GIVEN EXERCISE: Restate the entire listing word for word.
---------------
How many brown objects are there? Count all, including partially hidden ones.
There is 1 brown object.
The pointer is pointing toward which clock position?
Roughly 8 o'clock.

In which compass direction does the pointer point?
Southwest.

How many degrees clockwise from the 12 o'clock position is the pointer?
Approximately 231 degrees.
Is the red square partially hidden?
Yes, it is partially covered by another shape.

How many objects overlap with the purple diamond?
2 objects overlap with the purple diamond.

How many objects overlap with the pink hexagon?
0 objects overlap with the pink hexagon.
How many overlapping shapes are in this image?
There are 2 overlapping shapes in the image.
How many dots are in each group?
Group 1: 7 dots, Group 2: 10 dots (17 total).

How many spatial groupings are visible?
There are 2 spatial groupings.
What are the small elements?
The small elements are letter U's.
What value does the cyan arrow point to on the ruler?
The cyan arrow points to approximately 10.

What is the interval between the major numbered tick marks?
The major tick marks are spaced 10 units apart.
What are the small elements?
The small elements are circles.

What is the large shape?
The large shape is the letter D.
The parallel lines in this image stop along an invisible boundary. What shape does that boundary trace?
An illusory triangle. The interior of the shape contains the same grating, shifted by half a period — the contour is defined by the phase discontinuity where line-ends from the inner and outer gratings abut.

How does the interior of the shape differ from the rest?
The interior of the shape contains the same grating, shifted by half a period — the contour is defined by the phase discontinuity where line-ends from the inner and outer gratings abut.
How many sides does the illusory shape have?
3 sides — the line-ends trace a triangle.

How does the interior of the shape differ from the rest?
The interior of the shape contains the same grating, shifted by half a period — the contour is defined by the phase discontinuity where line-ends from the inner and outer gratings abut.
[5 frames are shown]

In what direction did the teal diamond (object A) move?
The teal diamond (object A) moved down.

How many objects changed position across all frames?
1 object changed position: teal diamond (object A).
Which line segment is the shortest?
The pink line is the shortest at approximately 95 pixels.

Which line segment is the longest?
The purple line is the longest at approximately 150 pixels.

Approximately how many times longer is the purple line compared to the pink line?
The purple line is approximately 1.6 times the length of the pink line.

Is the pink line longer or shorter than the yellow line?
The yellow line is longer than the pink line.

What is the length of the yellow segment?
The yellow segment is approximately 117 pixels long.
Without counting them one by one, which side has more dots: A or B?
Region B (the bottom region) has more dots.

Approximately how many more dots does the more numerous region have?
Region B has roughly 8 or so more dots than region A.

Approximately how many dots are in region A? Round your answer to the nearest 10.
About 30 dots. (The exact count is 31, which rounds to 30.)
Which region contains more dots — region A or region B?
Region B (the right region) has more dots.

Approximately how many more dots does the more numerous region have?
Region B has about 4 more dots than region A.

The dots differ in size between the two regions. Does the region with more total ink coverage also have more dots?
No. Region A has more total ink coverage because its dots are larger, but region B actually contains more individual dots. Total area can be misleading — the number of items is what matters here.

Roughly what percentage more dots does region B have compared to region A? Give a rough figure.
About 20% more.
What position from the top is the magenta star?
---------------
FINISHED EXERCISE:
How many brown objects are there? Count all, including partially hidden ones.
There is 1 brown object.
The pointer is pointing toward which clock position?
Roughly 8 o'clock.

In which compass direction does the pointer point?
Southwest.

How many degrees clockwise from the 12 o'clock position is the pointer?
Approximately 231 degrees.
Is the red square partially hidden?
Yes, it is partially covered by another shape.

How many objects overlap with the purple diamond?
2 objects overlap with the purple diamond.

How many objects overlap with the pink hexagon?
0 objects overlap with the pink hexagon.
How many overlapping shapes are in this image?
There are 2 overlapping shapes in the image.
How many dots are in each group?
Group 1: 7 dots, Group 2: 10 dots (17 total).

How many spatial groupings are visible?
There are 2 spatial groupings.
What are the small elements?
The small elements are letter U's.
What value does the cyan arrow point to on the ruler?
The cyan arrow points to approximately 10.

What is the interval between the major numbered tick marks?
The major tick marks are spaced 10 units apart.
What are the small elements?
The small elements are circles.

What is the large shape?
The large shape is the letter D.
The parallel lines in this image stop along an invisible boundary. What shape does that boundary trace?
An illusory triangle. The interior of the shape contains the same grating, shifted by half a period — the contour is defined by the phase discontinuity where line-ends from the inner and outer gratings abut.

How does the interior of the shape differ from the rest?
The interior of the shape contains the same grating, shifted by half a period — the contour is defined by the phase discontinuity where line-ends from the inner and outer gratings abut.
How many sides does the illusory shape have?
3 sides — the line-ends trace a triangle.

How does the interior of the shape differ from the rest?
The interior of the shape contains the same grating, shifted by half a period — the contour is defined by the phase discontinuity where line-ends from the inner and outer gratings abut.
[5 frames are shown]

In what direction did the teal diamond (object A) move?
The teal diamond (object A) moved down.

How many objects changed position across all frames?
1 object changed position: teal diamond (object A).
Which line segment is the shortest?
The pink line is the shortest at approximately 95 pixels.

Which line segment is the longest?
The purple line is the longest at approximately 150 pixels.

Approximately how many times longer is the purple line compared to the pink line?
The purple line is approximately 1.6 times the length of the pink line.

Is the pink line longer or shorter than the yellow line?
The yellow line is longer than the pink line.

What is the length of the yellow segment?
The yellow segment is approximately 117 pixels long.
Without counting them one by one, which side has more dots: A or B?
Region B (the bottom region) has more dots.

Approximately how many more dots does the more numerous region have?
Region B has roughly 8 or so more dots than region A.

Approximately how many dots are in region A? Round your answer to the nearest 10.
About 30 dots. (The exact count is 31, which rounds to 30.)
Which region contains more dots — region A or region B?
Region B (the right region) has more dots.

Approximately how many more dots does the more numerous region have?
Region B has about 4 more dots than region A.

The dots differ in size between the two regions. Does the region with more total ink coverage also have more dots?
No. Region A has more total ink coverage because its dots are larger, but region B actually contains more individual dots. Total area can be misleading — the number of items is what matters here.

Roughly what percentage more dots does region B have compared to region A? Give a rough figure.
About 20% more.
What position from the top is the magenta star?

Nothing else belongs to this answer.